## WRITTEN EXERCISE
Return the material word for word. Do not include the pictures.
==== DATA EXTRACT ====
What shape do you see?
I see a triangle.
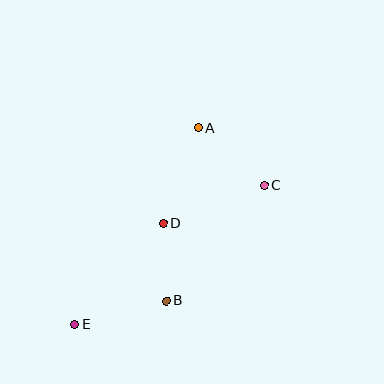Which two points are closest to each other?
Points B and D are closest to each other.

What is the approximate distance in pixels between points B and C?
The distance between B and C is approximately 151 pixels.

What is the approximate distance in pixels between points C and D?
The distance between C and D is approximately 108 pixels.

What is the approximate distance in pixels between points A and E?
The distance between A and E is approximately 232 pixels.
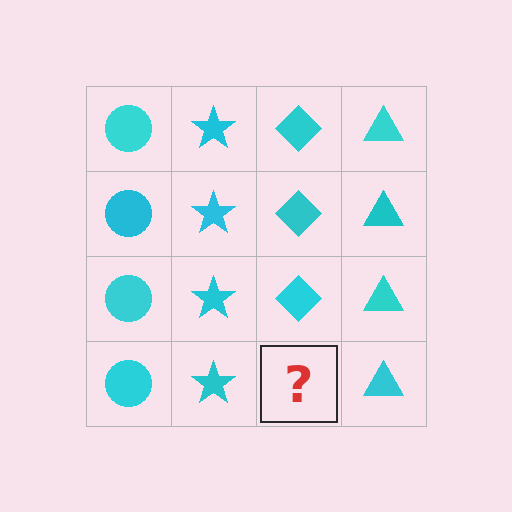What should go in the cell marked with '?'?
The missing cell should contain a cyan diamond.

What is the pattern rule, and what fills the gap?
The rule is that each column has a consistent shape. The gap should be filled with a cyan diamond.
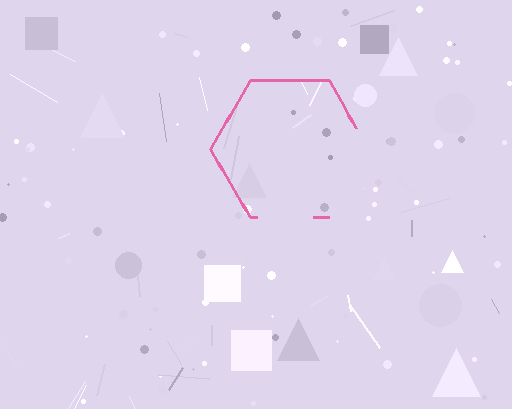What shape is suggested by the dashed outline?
The dashed outline suggests a hexagon.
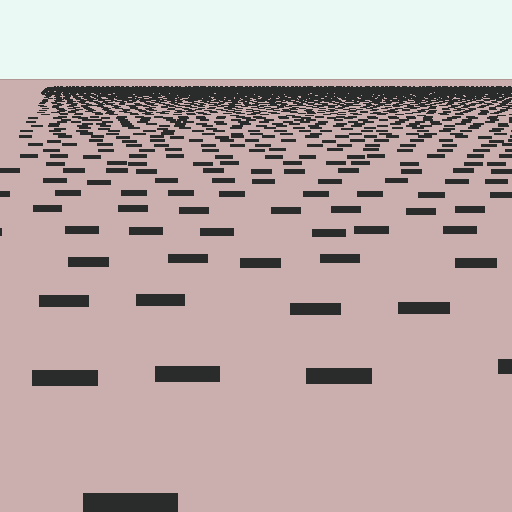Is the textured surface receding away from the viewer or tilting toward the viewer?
The surface is receding away from the viewer. Texture elements get smaller and denser toward the top.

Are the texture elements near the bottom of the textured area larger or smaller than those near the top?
Larger. Near the bottom, elements are closer to the viewer and appear at a bigger on-screen size.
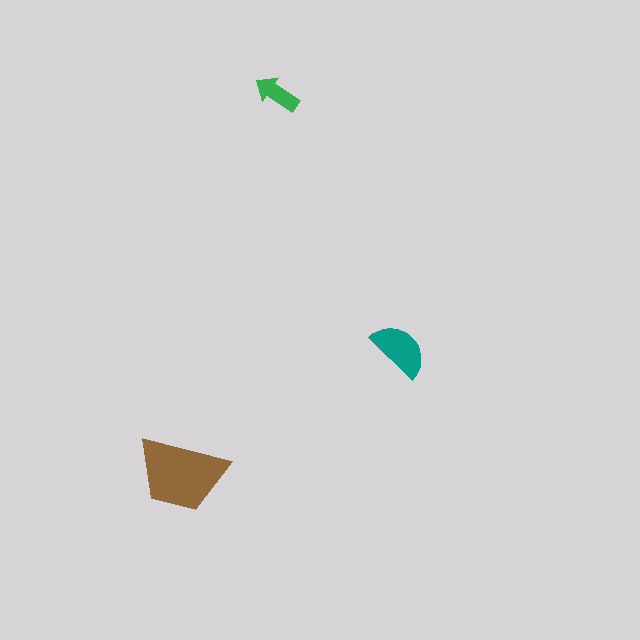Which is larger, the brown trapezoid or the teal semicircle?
The brown trapezoid.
====
## FINAL RESULT
What shape do you see?
I see a triangle.
Which two points are closest to each other?
Points B and D are closest to each other.

What is the approximate distance in pixels between points B and C?
The distance between B and C is approximately 151 pixels.

What is the approximate distance in pixels between points C and D?
The distance between C and D is approximately 108 pixels.

What is the approximate distance in pixels between points A and E?
The distance between A and E is approximately 232 pixels.
What should go in the cell marked with '?'?
The missing cell should contain a cyan diamond.

What is the pattern rule, and what fills the gap?
The rule is that each column has a consistent shape. The gap should be filled with a cyan diamond.
What shape is suggested by the dashed outline?
The dashed outline suggests a hexagon.
Is the textured surface receding away from the viewer or tilting toward the viewer?
The surface is receding away from the viewer. Texture elements get smaller and denser toward the top.

Are the texture elements near the bottom of the textured area larger or smaller than those near the top?
Larger. Near the bottom, elements are closer to the viewer and appear at a bigger on-screen size.
Which is larger, the brown trapezoid or the teal semicircle?
The brown trapezoid.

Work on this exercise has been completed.